§ **STATED EXERCISE**
Look below for the line that contains "How many orange shapes", then copy it and each following line to the end of the records, minus any pictures.

***** ENTRIES

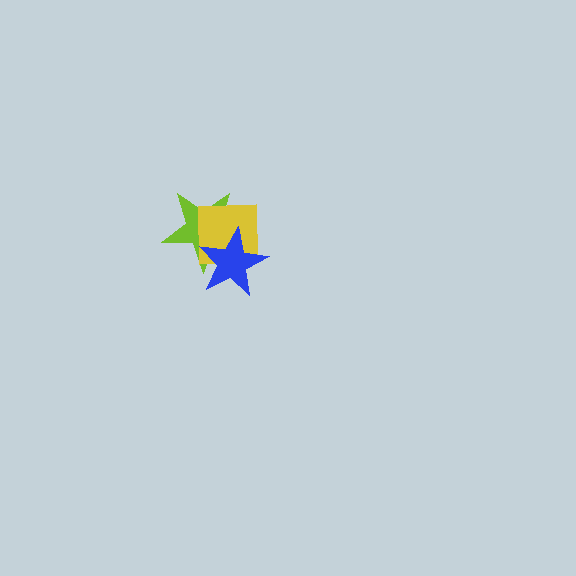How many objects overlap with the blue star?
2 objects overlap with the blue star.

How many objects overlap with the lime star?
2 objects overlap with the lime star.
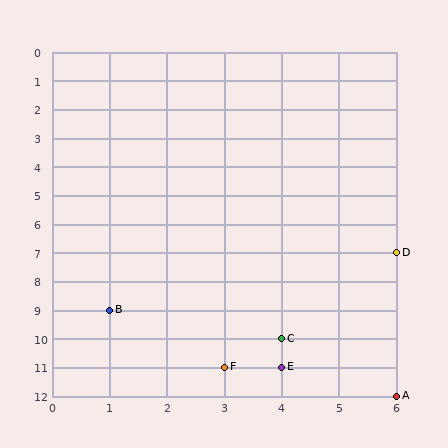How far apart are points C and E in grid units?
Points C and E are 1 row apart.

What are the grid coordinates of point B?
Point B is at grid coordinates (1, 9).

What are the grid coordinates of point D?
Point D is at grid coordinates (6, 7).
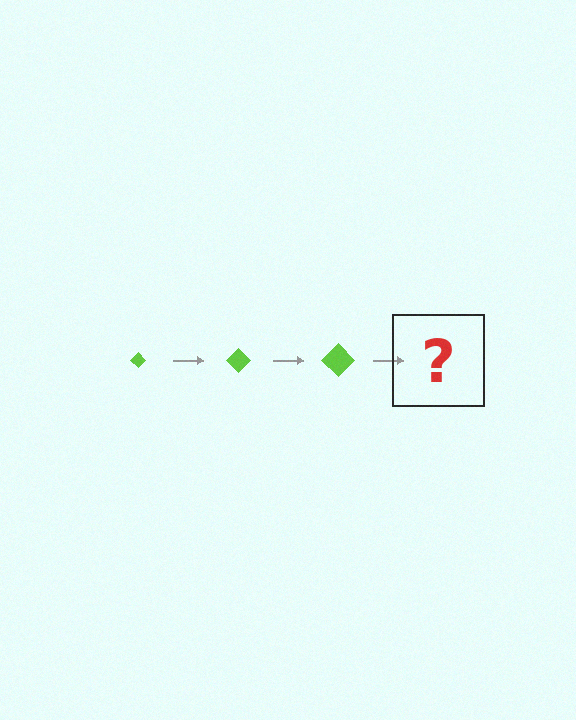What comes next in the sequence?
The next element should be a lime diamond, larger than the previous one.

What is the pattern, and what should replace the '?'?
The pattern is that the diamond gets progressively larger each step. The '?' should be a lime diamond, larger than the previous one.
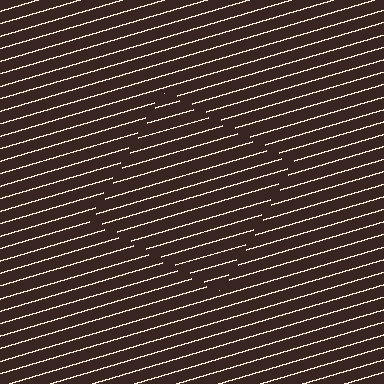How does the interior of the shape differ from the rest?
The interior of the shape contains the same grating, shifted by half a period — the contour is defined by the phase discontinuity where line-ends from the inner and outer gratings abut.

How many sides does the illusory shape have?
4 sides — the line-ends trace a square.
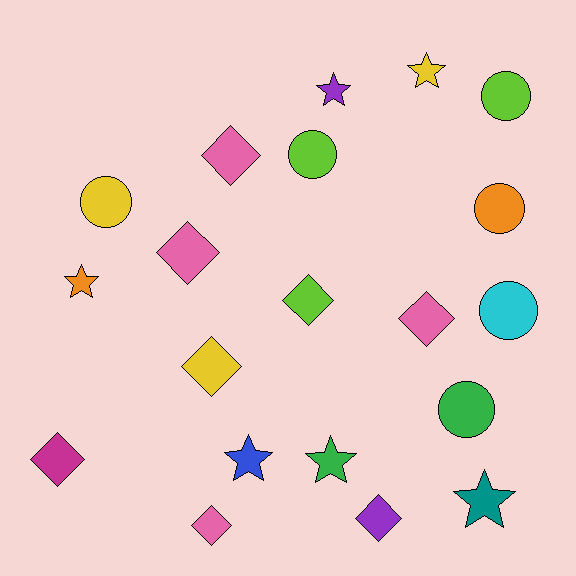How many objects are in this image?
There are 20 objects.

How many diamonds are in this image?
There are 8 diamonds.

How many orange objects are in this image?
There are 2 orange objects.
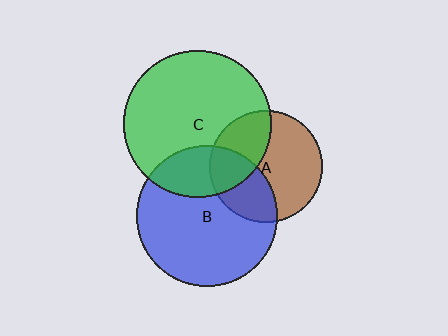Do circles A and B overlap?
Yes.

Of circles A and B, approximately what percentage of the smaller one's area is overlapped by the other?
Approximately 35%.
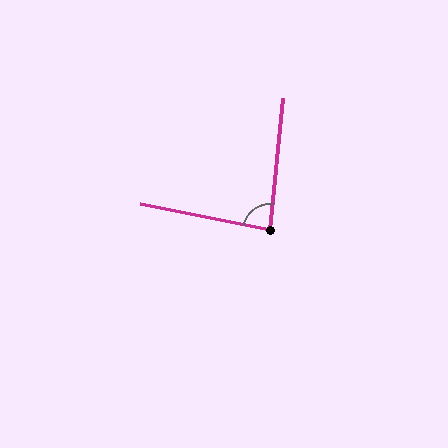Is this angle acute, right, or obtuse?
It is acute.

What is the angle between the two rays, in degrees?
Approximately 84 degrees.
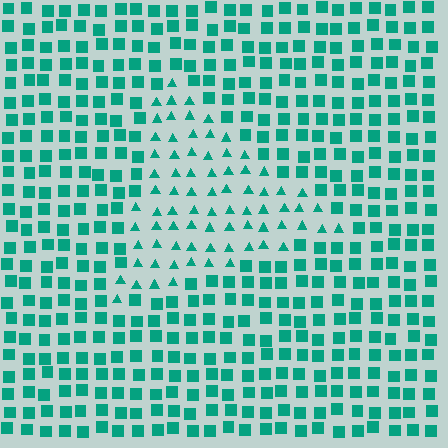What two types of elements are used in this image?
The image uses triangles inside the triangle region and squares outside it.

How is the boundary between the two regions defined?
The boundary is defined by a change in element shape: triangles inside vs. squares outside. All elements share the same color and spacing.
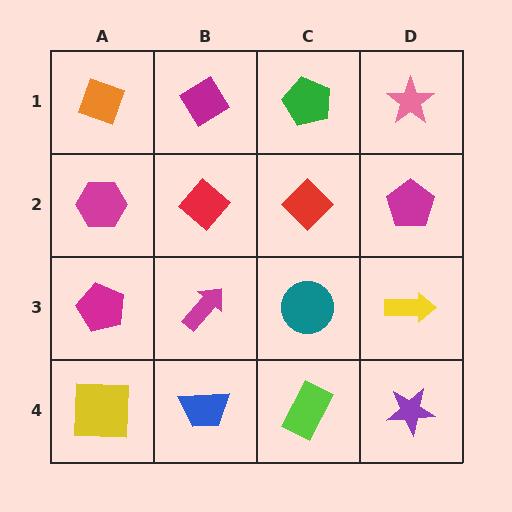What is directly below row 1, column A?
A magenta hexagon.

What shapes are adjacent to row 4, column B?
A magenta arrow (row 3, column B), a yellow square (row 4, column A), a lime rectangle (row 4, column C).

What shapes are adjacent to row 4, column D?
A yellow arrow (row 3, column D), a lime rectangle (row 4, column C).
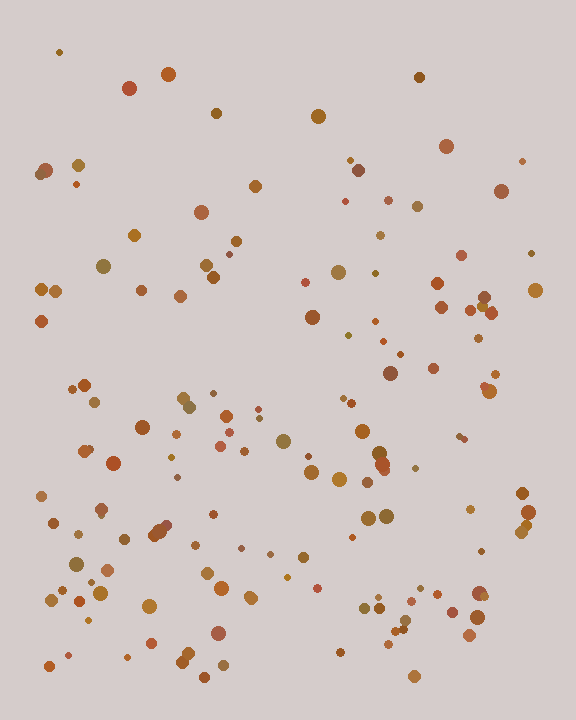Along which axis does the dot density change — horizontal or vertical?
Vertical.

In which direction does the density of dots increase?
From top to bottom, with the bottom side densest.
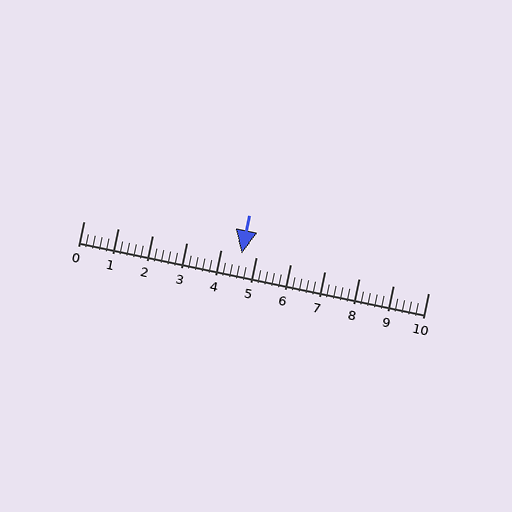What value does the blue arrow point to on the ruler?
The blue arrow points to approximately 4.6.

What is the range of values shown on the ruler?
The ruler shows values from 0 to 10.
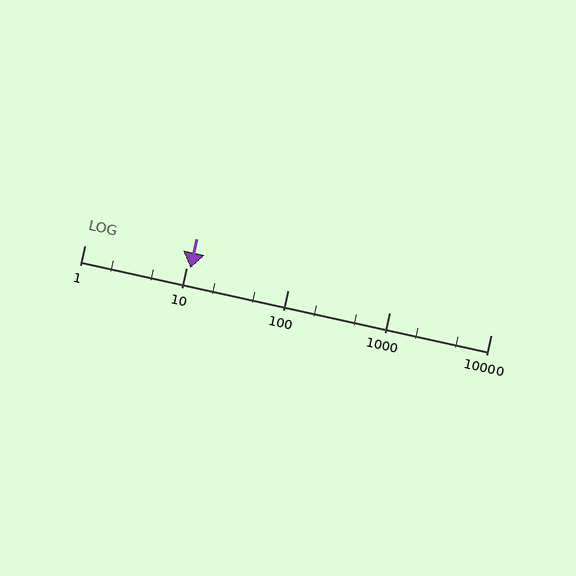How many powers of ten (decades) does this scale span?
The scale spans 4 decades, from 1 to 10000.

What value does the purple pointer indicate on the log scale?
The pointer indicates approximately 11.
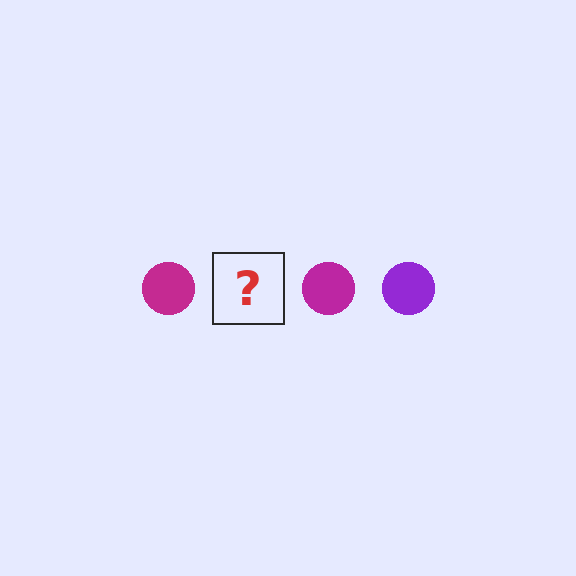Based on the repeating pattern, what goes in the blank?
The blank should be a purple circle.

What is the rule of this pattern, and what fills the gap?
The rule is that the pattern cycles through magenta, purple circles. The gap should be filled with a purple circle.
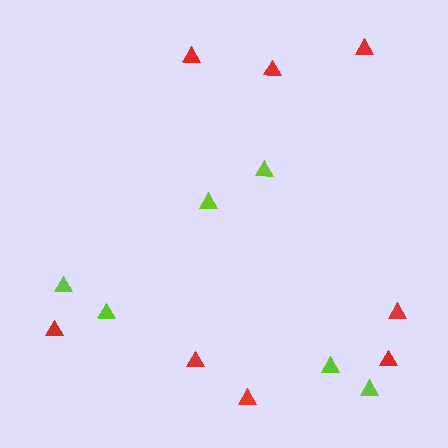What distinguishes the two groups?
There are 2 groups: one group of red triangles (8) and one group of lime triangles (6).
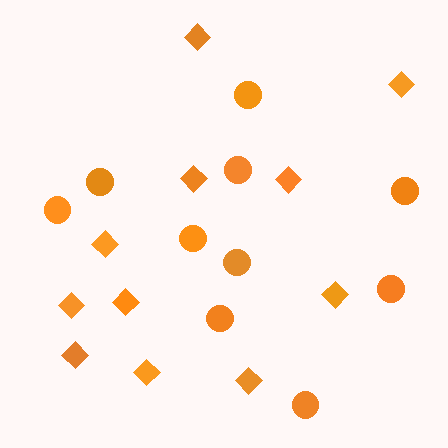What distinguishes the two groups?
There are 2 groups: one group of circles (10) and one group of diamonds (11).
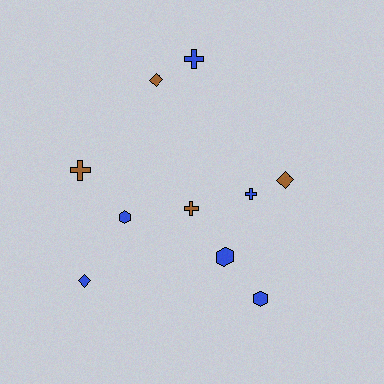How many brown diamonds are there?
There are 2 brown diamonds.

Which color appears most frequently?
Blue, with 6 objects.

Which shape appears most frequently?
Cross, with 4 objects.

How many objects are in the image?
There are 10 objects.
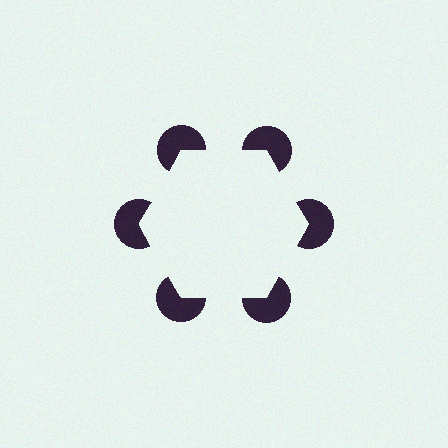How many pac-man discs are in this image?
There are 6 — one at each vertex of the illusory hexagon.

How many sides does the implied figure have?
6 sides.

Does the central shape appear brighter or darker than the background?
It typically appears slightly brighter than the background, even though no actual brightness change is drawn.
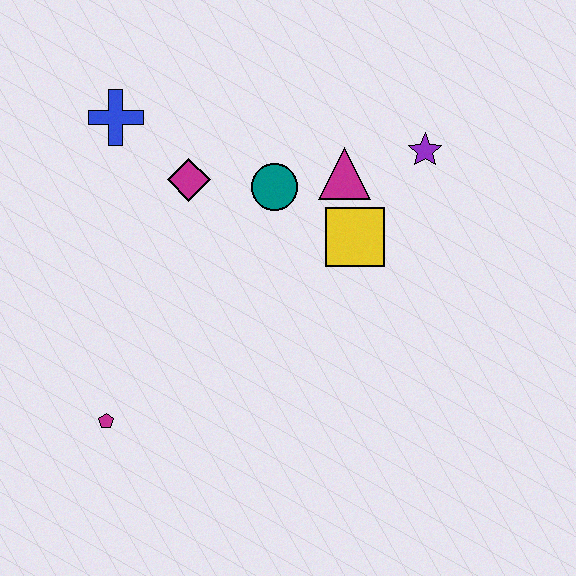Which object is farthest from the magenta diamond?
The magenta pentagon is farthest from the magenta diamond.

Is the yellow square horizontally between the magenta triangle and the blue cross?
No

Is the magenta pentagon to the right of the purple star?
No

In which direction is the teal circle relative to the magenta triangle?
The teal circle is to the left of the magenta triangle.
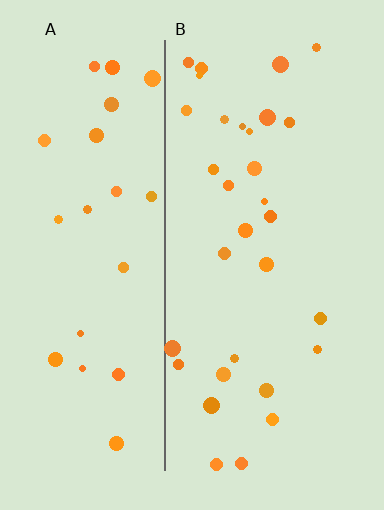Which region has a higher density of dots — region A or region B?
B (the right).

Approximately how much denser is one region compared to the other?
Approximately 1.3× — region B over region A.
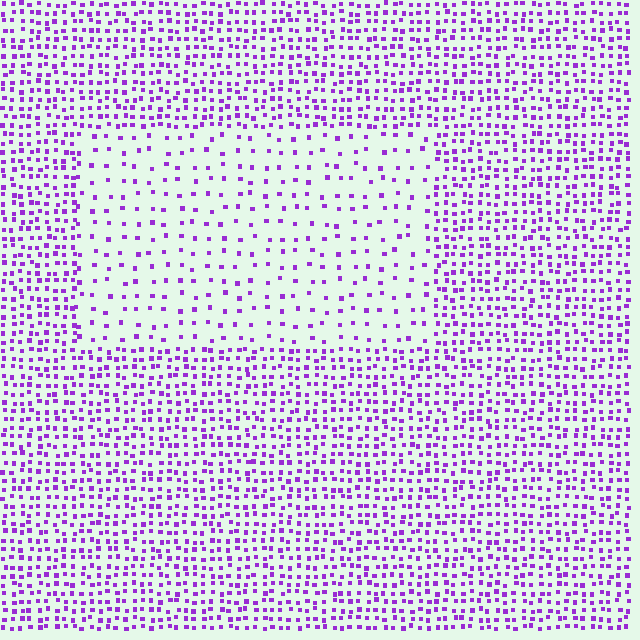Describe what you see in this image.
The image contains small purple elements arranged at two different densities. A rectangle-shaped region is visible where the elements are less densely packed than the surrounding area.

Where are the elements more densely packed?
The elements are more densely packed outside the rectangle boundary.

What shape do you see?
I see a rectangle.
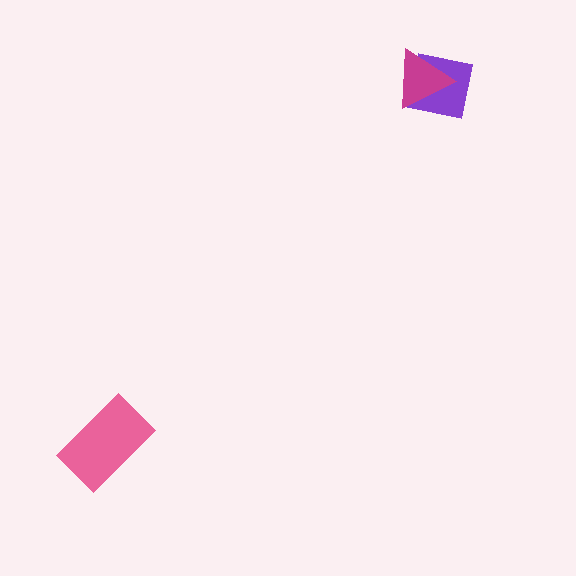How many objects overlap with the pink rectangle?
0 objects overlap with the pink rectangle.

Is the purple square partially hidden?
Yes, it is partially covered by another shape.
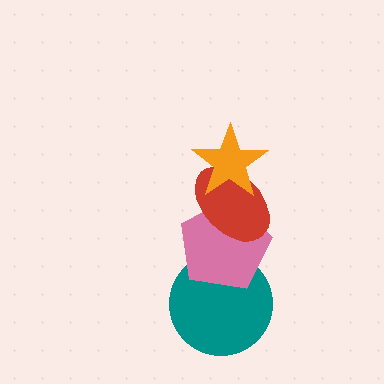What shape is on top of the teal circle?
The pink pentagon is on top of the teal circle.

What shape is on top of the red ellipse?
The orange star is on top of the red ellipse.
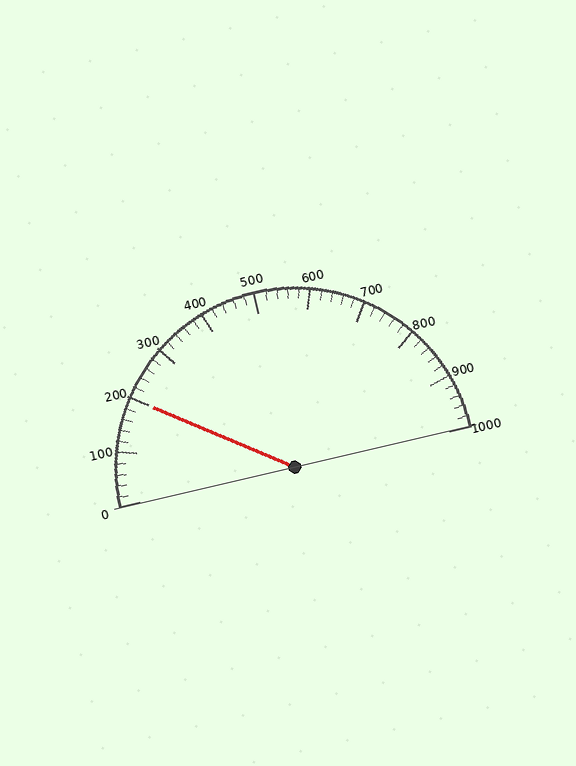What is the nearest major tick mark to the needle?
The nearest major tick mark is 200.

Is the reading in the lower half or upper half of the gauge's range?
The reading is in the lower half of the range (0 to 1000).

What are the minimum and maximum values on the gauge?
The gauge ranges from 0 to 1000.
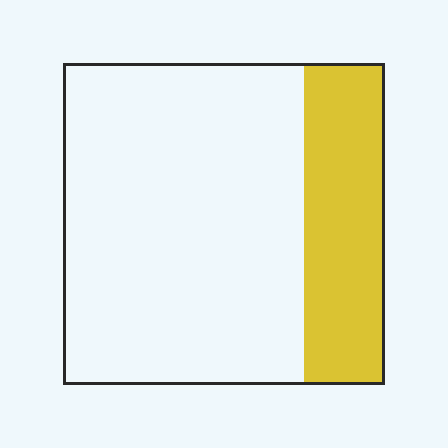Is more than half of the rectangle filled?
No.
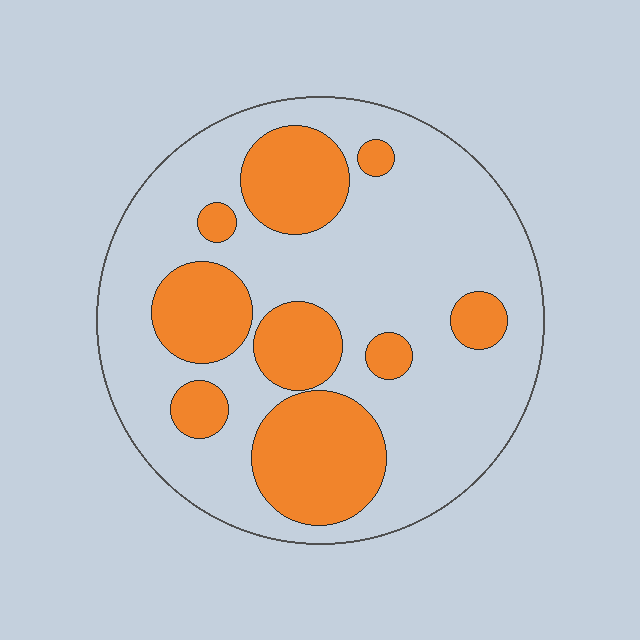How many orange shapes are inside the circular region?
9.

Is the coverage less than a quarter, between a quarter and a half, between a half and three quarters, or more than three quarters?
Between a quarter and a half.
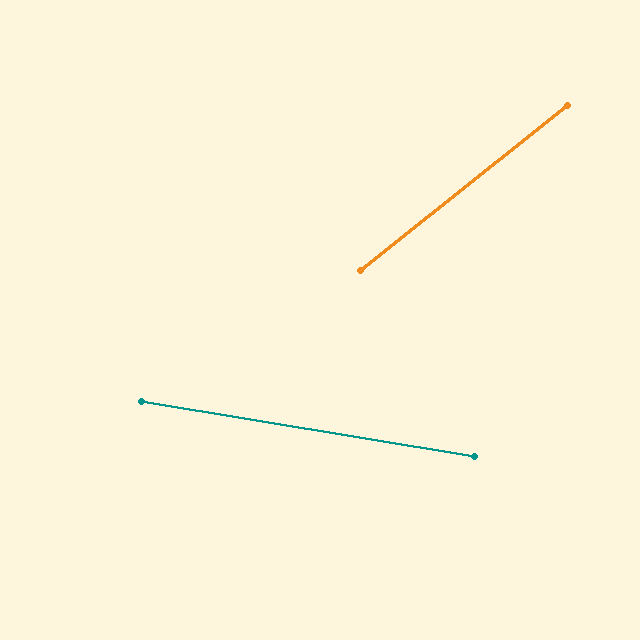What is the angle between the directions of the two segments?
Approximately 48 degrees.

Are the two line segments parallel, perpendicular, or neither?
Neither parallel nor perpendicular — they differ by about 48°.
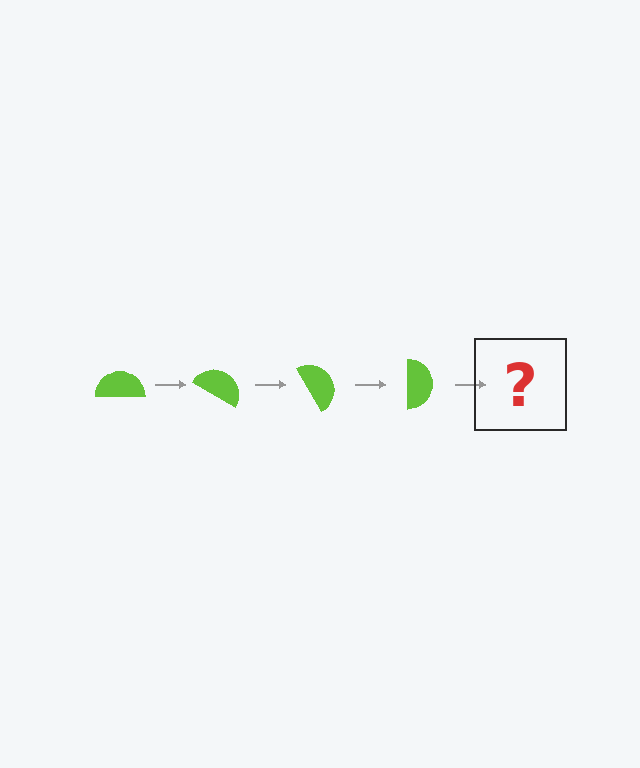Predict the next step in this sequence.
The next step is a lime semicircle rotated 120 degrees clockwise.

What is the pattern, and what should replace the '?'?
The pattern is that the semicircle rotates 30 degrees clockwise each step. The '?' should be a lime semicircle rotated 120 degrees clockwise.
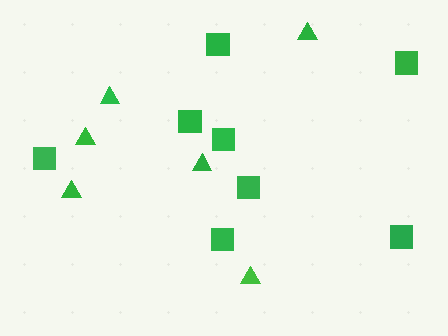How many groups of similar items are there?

**********

§ **RESPONSE FOR THIS EXERCISE**
How many orange shapes are inside the circular region?
9.

Is the coverage less than a quarter, between a quarter and a half, between a half and three quarters, or more than three quarters?
Between a quarter and a half.
What is the angle between the directions of the two segments?
Approximately 48 degrees.

Are the two line segments parallel, perpendicular, or neither?
Neither parallel nor perpendicular — they differ by about 48°.
Predict the next step in this sequence.
The next step is a lime semicircle rotated 120 degrees clockwise.

What is the pattern, and what should replace the '?'?
The pattern is that the semicircle rotates 30 degrees clockwise each step. The '?' should be a lime semicircle rotated 120 degrees clockwise.
How many groups of similar items are there?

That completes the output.